**What you have to do**
The exercise asks for every line of the data to be reproduced exactly.

**Records supplied**
>>>
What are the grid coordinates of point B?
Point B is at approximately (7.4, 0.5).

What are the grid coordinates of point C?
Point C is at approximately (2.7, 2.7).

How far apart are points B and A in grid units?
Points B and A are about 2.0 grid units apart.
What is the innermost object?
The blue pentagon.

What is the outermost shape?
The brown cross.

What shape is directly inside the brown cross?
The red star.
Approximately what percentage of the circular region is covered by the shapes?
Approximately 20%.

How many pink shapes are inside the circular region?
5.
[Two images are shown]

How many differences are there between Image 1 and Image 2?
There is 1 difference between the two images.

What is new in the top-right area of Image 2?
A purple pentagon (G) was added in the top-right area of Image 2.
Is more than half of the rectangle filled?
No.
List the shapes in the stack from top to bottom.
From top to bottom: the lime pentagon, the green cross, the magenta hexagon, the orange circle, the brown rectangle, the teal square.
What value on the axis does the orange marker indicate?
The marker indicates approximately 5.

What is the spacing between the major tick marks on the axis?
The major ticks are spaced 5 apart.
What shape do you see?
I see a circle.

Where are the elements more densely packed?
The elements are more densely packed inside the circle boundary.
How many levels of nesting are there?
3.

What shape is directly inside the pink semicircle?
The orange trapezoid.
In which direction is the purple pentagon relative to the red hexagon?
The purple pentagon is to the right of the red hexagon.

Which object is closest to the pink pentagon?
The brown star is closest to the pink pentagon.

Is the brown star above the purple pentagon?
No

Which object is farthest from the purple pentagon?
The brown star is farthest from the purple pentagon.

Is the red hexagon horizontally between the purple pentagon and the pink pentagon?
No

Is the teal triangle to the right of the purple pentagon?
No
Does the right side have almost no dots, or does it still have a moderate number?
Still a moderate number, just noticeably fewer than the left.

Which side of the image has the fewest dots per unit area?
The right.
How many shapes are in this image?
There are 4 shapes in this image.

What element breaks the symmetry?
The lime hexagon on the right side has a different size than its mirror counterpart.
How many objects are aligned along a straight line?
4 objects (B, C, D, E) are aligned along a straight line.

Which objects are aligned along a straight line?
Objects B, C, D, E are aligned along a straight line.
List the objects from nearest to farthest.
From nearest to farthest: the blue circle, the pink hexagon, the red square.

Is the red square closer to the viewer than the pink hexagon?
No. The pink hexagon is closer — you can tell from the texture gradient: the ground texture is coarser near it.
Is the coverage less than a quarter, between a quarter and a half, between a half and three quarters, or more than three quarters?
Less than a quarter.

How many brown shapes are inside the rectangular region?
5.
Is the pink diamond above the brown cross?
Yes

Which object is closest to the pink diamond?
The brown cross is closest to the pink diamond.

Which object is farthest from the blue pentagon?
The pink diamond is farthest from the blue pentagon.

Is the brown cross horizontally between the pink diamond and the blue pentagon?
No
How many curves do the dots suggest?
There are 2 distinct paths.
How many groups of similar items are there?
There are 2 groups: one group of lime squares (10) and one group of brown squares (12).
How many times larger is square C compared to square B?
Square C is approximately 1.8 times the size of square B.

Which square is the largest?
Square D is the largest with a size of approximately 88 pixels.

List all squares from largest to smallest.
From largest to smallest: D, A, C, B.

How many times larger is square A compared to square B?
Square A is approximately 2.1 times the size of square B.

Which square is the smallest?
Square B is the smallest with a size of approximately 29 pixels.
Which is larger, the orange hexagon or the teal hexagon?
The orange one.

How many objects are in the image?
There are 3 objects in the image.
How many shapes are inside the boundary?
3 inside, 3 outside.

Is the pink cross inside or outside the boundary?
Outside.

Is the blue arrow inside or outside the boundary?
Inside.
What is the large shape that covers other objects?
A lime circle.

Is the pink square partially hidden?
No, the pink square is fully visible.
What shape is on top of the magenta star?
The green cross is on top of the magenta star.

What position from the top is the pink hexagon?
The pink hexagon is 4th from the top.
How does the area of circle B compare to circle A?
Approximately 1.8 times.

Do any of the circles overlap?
<<<
**Solution for this task**
What are the grid coordinates of point B?
Point B is at approximately (7.4, 0.5).

What are the grid coordinates of point C?
Point C is at approximately (2.7, 2.7).

How far apart are points B and A in grid units?
Points B and A are about 2.0 grid units apart.
What is the innermost object?
The blue pentagon.

What is the outermost shape?
The brown cross.

What shape is directly inside the brown cross?
The red star.
Approximately what percentage of the circular region is covered by the shapes?
Approximately 20%.

How many pink shapes are inside the circular region?
5.
[Two images are shown]

How many differences are there between Image 1 and Image 2?
There is 1 difference between the two images.

What is new in the top-right area of Image 2?
A purple pentagon (G) was added in the top-right area of Image 2.
Is more than half of the rectangle filled?
No.
List the shapes in the stack from top to bottom.
From top to bottom: the lime pentagon, the green cross, the magenta hexagon, the orange circle, the brown rectangle, the teal square.
What value on the axis does the orange marker indicate?
The marker indicates approximately 5.

What is the spacing between the major tick marks on the axis?
The major ticks are spaced 5 apart.
What shape do you see?
I see a circle.

Where are the elements more densely packed?
The elements are more densely packed inside the circle boundary.
How many levels of nesting are there?
3.

What shape is directly inside the pink semicircle?
The orange trapezoid.
In which direction is the purple pentagon relative to the red hexagon?
The purple pentagon is to the right of the red hexagon.

Which object is closest to the pink pentagon?
The brown star is closest to the pink pentagon.

Is the brown star above the purple pentagon?
No

Which object is farthest from the purple pentagon?
The brown star is farthest from the purple pentagon.

Is the red hexagon horizontally between the purple pentagon and the pink pentagon?
No

Is the teal triangle to the right of the purple pentagon?
No
Does the right side have almost no dots, or does it still have a moderate number?
Still a moderate number, just noticeably fewer than the left.

Which side of the image has the fewest dots per unit area?
The right.
How many shapes are in this image?
There are 4 shapes in this image.

What element breaks the symmetry?
The lime hexagon on the right side has a different size than its mirror counterpart.
How many objects are aligned along a straight line?
4 objects (B, C, D, E) are aligned along a straight line.

Which objects are aligned along a straight line?
Objects B, C, D, E are aligned along a straight line.
List the objects from nearest to farthest.
From nearest to farthest: the blue circle, the pink hexagon, the red square.

Is the red square closer to the viewer than the pink hexagon?
No. The pink hexagon is closer — you can tell from the texture gradient: the ground texture is coarser near it.
Is the coverage less than a quarter, between a quarter and a half, between a half and three quarters, or more than three quarters?
Less than a quarter.

How many brown shapes are inside the rectangular region?
5.
Is the pink diamond above the brown cross?
Yes

Which object is closest to the pink diamond?
The brown cross is closest to the pink diamond.

Which object is farthest from the blue pentagon?
The pink diamond is farthest from the blue pentagon.

Is the brown cross horizontally between the pink diamond and the blue pentagon?
No
How many curves do the dots suggest?
There are 2 distinct paths.
How many groups of similar items are there?
There are 2 groups: one group of lime squares (10) and one group of brown squares (12).
How many times larger is square C compared to square B?
Square C is approximately 1.8 times the size of square B.

Which square is the largest?
Square D is the largest with a size of approximately 88 pixels.

List all squares from largest to smallest.
From largest to smallest: D, A, C, B.

How many times larger is square A compared to square B?
Square A is approximately 2.1 times the size of square B.

Which square is the smallest?
Square B is the smallest with a size of approximately 29 pixels.
Which is larger, the orange hexagon or the teal hexagon?
The orange one.

How many objects are in the image?
There are 3 objects in the image.
How many shapes are inside the boundary?
3 inside, 3 outside.

Is the pink cross inside or outside the boundary?
Outside.

Is the blue arrow inside or outside the boundary?
Inside.
What is the large shape that covers other objects?
A lime circle.

Is the pink square partially hidden?
No, the pink square is fully visible.
What shape is on top of the magenta star?
The green cross is on top of the magenta star.

What position from the top is the pink hexagon?
The pink hexagon is 4th from the top.
How does the area of circle B compare to circle A?
Approximately 1.8 times.

Do any of the circles overlap?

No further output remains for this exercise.